Task objective ::
Produce an exact transcription of the listing below, omitting the pictures.
◆ ◆ ◆ ◆ ◆
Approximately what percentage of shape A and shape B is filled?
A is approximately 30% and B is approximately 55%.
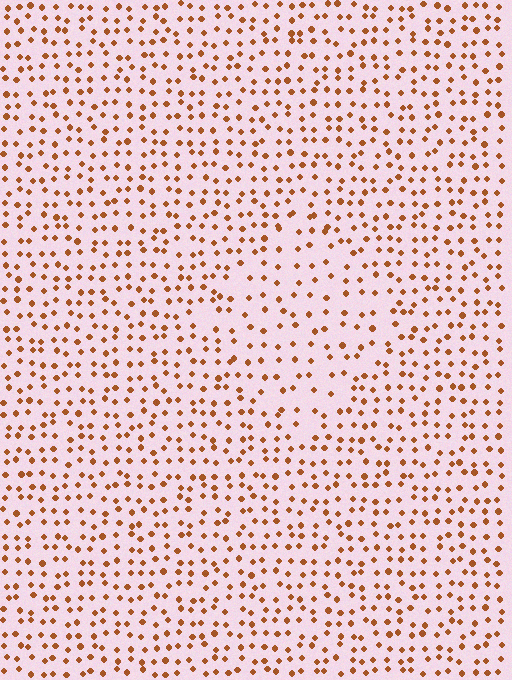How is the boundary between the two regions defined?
The boundary is defined by a change in element density (approximately 1.7x ratio). All elements are the same color, size, and shape.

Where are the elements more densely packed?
The elements are more densely packed outside the diamond boundary.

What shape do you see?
I see a diamond.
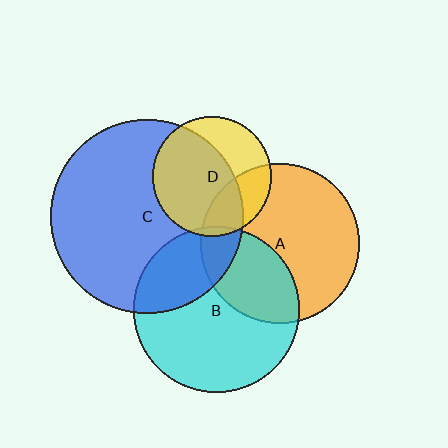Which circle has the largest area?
Circle C (blue).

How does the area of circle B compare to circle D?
Approximately 1.9 times.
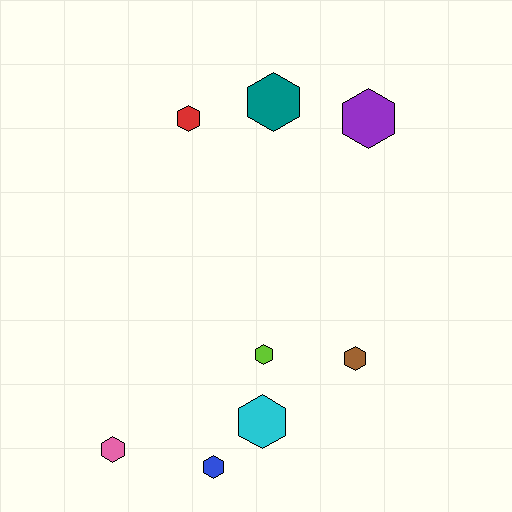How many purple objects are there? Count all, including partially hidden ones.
There is 1 purple object.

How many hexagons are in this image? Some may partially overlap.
There are 8 hexagons.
◆ ◆ ◆ ◆ ◆
Solution to this task ::
Approximately what percentage of shape A and shape B is filled?
A is approximately 30% and B is approximately 55%.
How is the boundary between the two regions defined?
The boundary is defined by a change in element density (approximately 1.7x ratio). All elements are the same color, size, and shape.

Where are the elements more densely packed?
The elements are more densely packed outside the diamond boundary.

What shape do you see?
I see a diamond.
Which circle has the largest area?
Circle C (blue).

How does the area of circle B compare to circle D?
Approximately 1.9 times.
How many purple objects are there? Count all, including partially hidden ones.
There is 1 purple object.

How many hexagons are in this image? Some may partially overlap.
There are 8 hexagons.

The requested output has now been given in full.